- Goal -
Could you write out the records below exactly as they appear, leaving out any pictures?

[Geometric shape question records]
--------
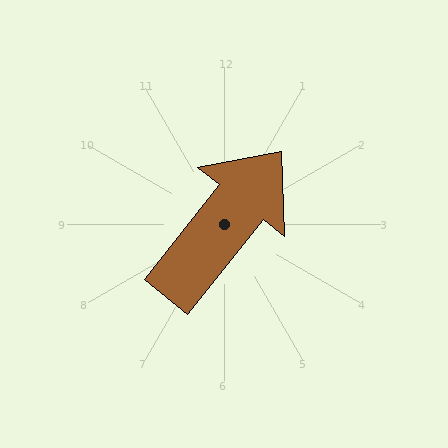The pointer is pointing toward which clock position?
Roughly 1 o'clock.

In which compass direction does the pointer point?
Northeast.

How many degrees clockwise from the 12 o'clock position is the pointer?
Approximately 39 degrees.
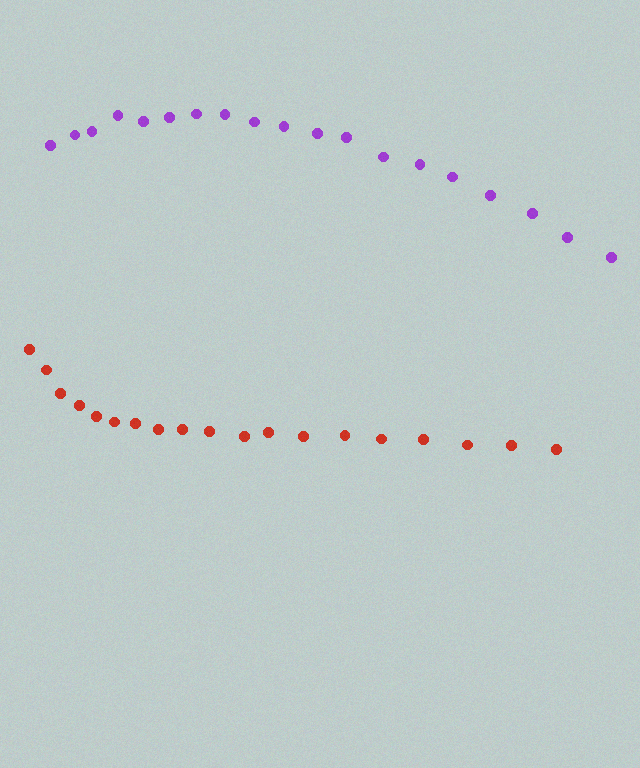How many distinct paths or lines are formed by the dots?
There are 2 distinct paths.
--------
- Output of the exercise -
The pointer is pointing toward which clock position?
Roughly 1 o'clock.

In which compass direction does the pointer point?
Northeast.

How many degrees clockwise from the 12 o'clock position is the pointer?
Approximately 39 degrees.
How many distinct paths or lines are formed by the dots?
There are 2 distinct paths.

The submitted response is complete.